• **EXERCISE AIM**
Exact reproduction is required for the lines bounded by the one containing "Describe the next shape in this pattern." and the one containing "How many objects", both bounds included. Print them without any pictures.

• **DATA PROVIDED**
________________________________________
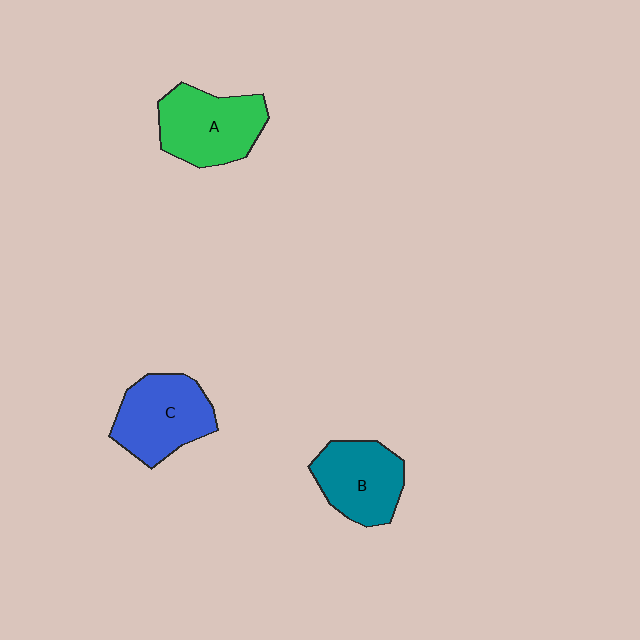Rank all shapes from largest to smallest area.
________________________________________
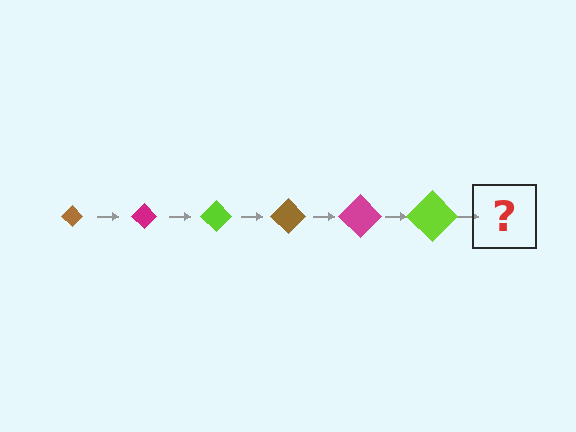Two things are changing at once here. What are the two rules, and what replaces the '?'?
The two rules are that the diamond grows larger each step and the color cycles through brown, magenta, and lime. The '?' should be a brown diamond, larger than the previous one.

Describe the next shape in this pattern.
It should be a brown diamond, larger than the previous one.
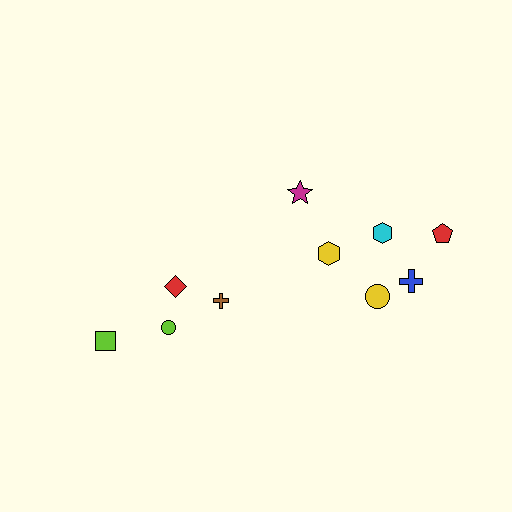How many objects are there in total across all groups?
________________________________________
• **THE RESULT**
Describe the next shape in this pattern.
It should be a brown diamond, larger than the previous one.
How many objects are there in total across all groups?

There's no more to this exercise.